EXERCISE REQUIREMENTS => Your task is to transcribe the records exactly, skipping every image.

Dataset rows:

>>>>

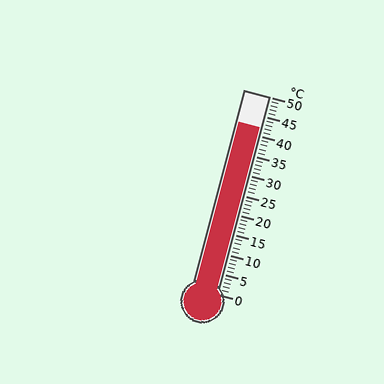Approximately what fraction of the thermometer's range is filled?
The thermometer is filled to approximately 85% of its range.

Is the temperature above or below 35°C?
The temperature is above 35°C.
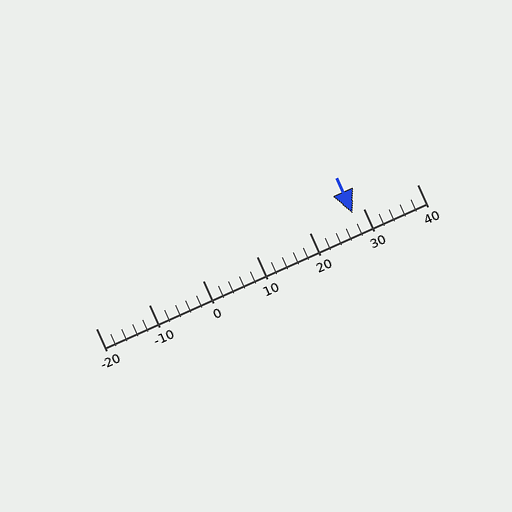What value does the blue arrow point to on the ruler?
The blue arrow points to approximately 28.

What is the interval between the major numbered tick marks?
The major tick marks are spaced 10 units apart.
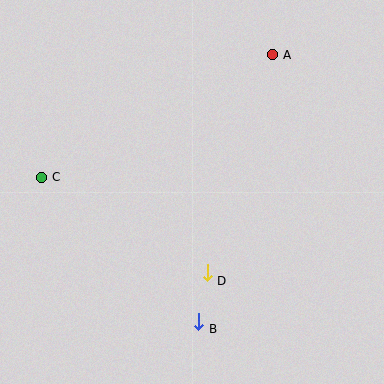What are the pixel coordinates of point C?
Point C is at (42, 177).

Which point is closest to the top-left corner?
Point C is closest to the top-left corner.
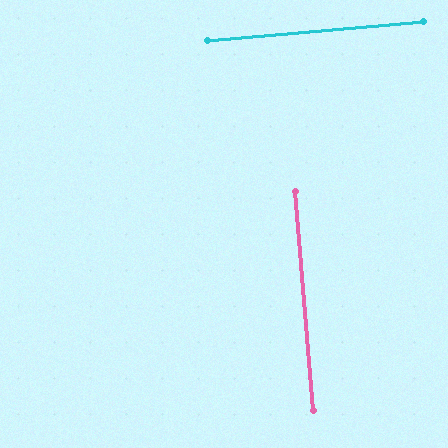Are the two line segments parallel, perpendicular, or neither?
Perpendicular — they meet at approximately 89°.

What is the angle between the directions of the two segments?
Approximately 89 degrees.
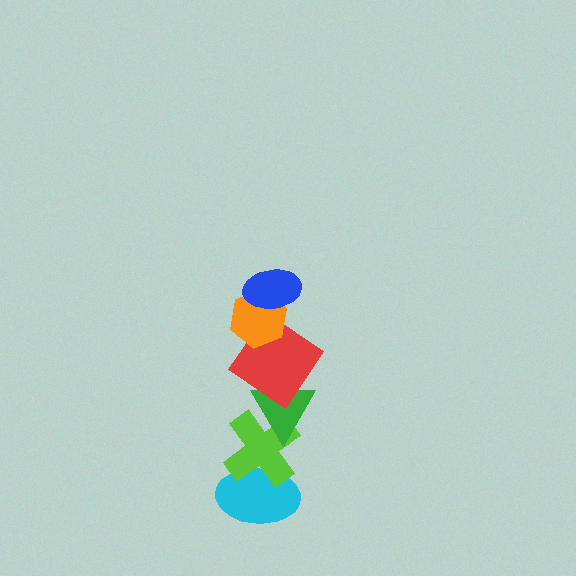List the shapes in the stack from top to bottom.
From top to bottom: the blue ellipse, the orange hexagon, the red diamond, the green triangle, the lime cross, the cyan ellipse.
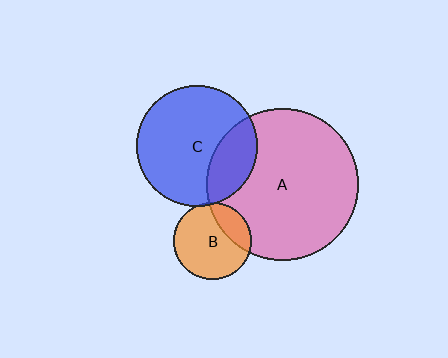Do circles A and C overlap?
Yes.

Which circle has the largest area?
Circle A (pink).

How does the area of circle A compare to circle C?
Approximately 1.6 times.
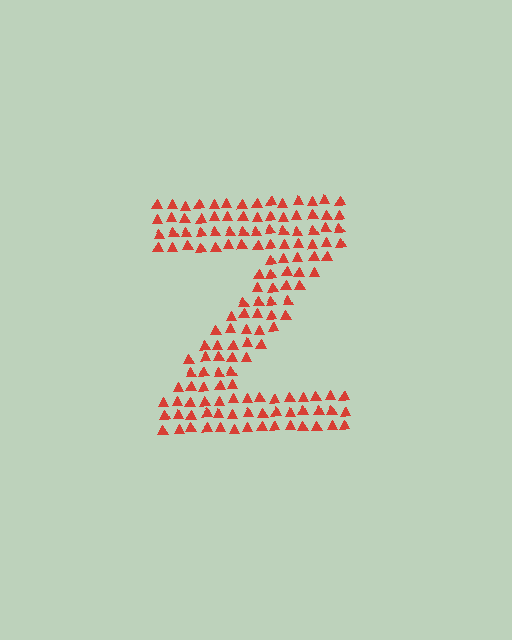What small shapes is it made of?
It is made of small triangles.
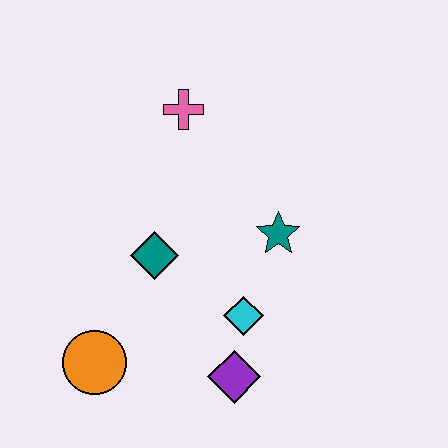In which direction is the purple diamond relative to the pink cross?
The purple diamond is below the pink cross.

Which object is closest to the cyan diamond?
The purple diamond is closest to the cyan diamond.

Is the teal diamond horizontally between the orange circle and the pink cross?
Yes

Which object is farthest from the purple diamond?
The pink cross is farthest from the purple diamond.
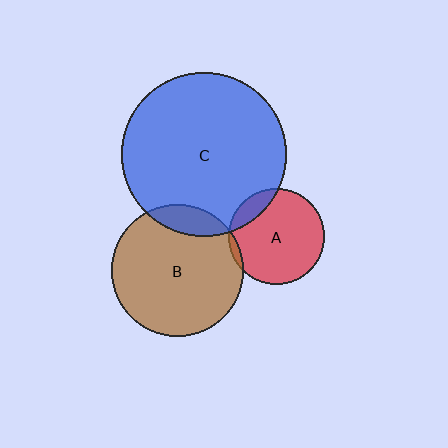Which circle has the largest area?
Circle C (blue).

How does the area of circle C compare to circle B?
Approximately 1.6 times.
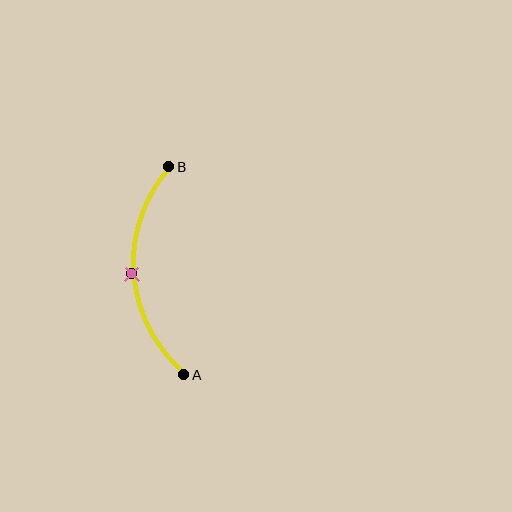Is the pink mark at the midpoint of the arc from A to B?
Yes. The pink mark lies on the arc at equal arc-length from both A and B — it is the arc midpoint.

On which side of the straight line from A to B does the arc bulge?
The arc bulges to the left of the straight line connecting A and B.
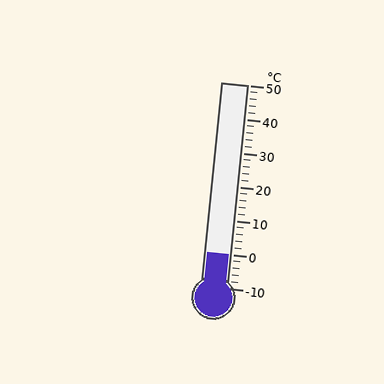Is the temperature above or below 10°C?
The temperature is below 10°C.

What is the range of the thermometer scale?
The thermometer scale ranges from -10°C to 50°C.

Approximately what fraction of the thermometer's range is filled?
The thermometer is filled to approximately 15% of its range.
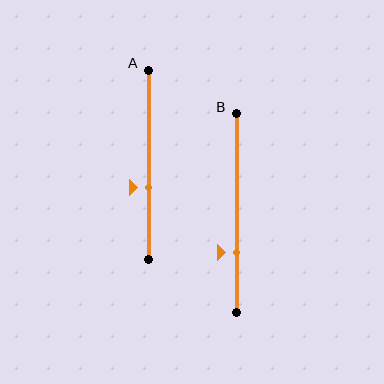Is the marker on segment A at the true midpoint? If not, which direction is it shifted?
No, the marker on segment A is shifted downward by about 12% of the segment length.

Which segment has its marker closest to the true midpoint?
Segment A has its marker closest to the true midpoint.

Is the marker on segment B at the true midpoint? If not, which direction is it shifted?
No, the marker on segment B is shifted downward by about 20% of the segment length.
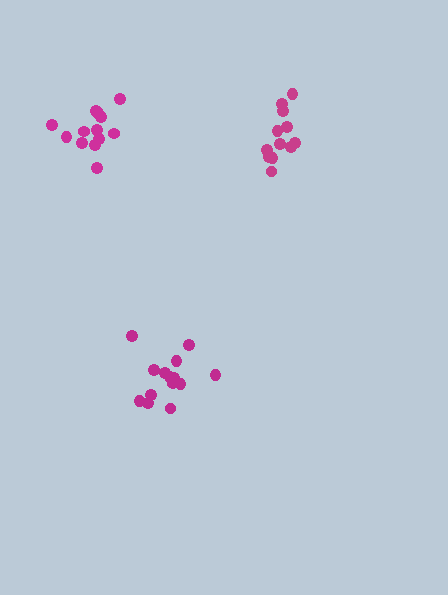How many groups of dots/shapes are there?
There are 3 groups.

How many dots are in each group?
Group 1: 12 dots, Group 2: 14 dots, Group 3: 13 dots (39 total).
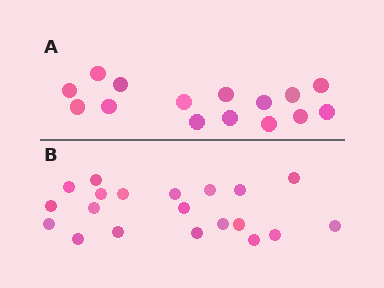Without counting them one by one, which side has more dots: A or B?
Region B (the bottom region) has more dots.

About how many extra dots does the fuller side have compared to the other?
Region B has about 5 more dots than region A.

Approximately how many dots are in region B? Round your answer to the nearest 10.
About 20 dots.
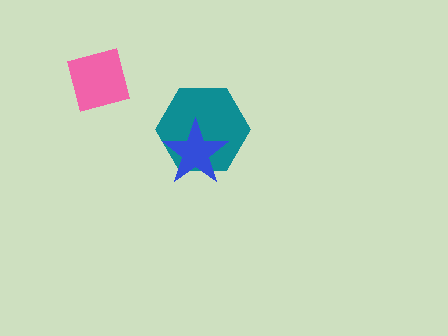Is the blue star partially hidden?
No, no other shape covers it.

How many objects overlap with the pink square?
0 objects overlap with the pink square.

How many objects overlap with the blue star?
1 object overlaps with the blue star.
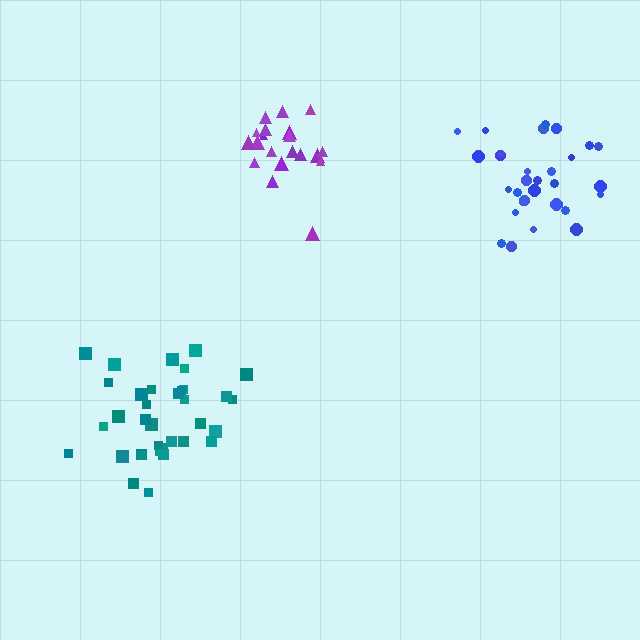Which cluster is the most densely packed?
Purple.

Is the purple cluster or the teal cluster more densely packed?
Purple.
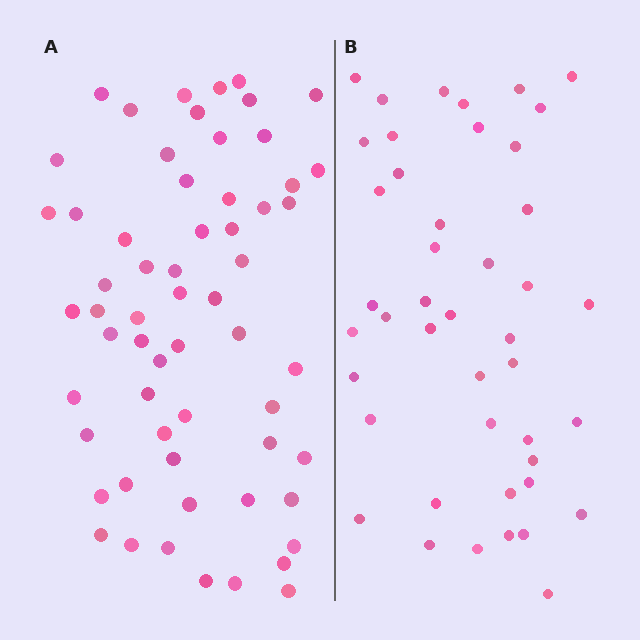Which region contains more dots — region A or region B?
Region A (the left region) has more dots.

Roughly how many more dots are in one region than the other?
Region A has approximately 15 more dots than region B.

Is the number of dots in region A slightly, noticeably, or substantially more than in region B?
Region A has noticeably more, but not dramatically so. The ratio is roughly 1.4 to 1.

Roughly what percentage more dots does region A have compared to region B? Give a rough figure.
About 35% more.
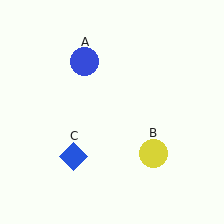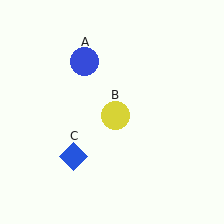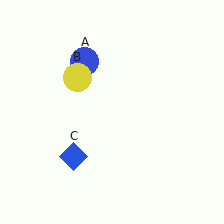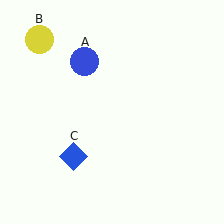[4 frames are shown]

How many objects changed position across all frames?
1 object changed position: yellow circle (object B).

<<<<

SOLVED EXERCISE =>
Approximately what fraction of the thermometer's range is filled?
The thermometer is filled to approximately 85% of its range.

Is the temperature above or below 35°C?
The temperature is above 35°C.
What value does the blue arrow point to on the ruler?
The blue arrow points to approximately 28.

What is the interval between the major numbered tick marks?
The major tick marks are spaced 10 units apart.
What are the pixel coordinates of point C?
Point C is at (42, 177).

Which point is closest to the top-left corner?
Point C is closest to the top-left corner.
Are the two line segments parallel, perpendicular, or neither?
Perpendicular — they meet at approximately 89°.

What is the angle between the directions of the two segments?
Approximately 89 degrees.
List the shapes in the stack from top to bottom.
From top to bottom: the blue ellipse, the orange hexagon, the red diamond, the green triangle, the lime cross, the cyan ellipse.
Do circles A and C overlap?
Yes.

Which circle has the largest area?
Circle A (pink).

How does the area of circle A compare to circle C?
Approximately 1.6 times.
What small shapes is it made of?
It is made of small triangles.
In which direction is the purple diamond relative to the pink cross?
The purple diamond is below the pink cross.

Which object is closest to the cyan diamond?
The purple diamond is closest to the cyan diamond.

Is the teal diamond horizontally between the orange circle and the pink cross?
Yes

Which object is farthest from the purple diamond?
The pink cross is farthest from the purple diamond.
Which circle has the largest area?
Circle C (blue).

How does the area of circle C compare to circle B?
Approximately 1.6 times.
Is the pink mark at the midpoint of the arc from A to B?
Yes. The pink mark lies on the arc at equal arc-length from both A and B — it is the arc midpoint.

On which side of the straight line from A to B does the arc bulge?
The arc bulges to the left of the straight line connecting A and B.
Is the temperature above or below 10°C?
The temperature is below 10°C.

What is the range of the thermometer scale?
The thermometer scale ranges from -10°C to 50°C.

Approximately what fraction of the thermometer's range is filled?
The thermometer is filled to approximately 15% of its range.
Is the marker on segment A at the true midpoint? If not, which direction is it shifted?
No, the marker on segment A is shifted downward by about 12% of the segment length.

Which segment has its marker closest to the true midpoint?
Segment A has its marker closest to the true midpoint.

Is the marker on segment B at the true midpoint? If not, which direction is it shifted?
No, the marker on segment B is shifted downward by about 20% of the segment length.
How many groups of dots/shapes are there?
There are 3 groups.

How many dots are in each group?
Group 1: 12 dots, Group 2: 14 dots, Group 3: 13 dots (39 total).
Without counting them one by one, which side has more dots: A or B?
Region B (the bottom region) has more dots.

About how many extra dots does the fuller side have compared to the other?
Region B has about 5 more dots than region A.

Approximately how many dots are in region B? Round your answer to the nearest 10.
About 20 dots.
Is the blue star partially hidden?
No, no other shape covers it.

How many objects overlap with the pink square?
0 objects overlap with the pink square.

How many objects overlap with the blue star?
1 object overlaps with the blue star.
Which cluster is the most densely packed?
Purple.

Is the purple cluster or the teal cluster more densely packed?
Purple.
Which region contains more dots — region A or region B?
Region A (the left region) has more dots.

Roughly how many more dots are in one region than the other?
Region A has approximately 15 more dots than region B.

Is the number of dots in region A slightly, noticeably, or substantially more than in region B?
Region A has noticeably more, but not dramatically so. The ratio is roughly 1.4 to 1.

Roughly what percentage more dots does region A have compared to region B? Give a rough figure.
About 35% more.
[4 frames are shown]

How many objects changed position across all frames?
1 object changed position: yellow circle (object B).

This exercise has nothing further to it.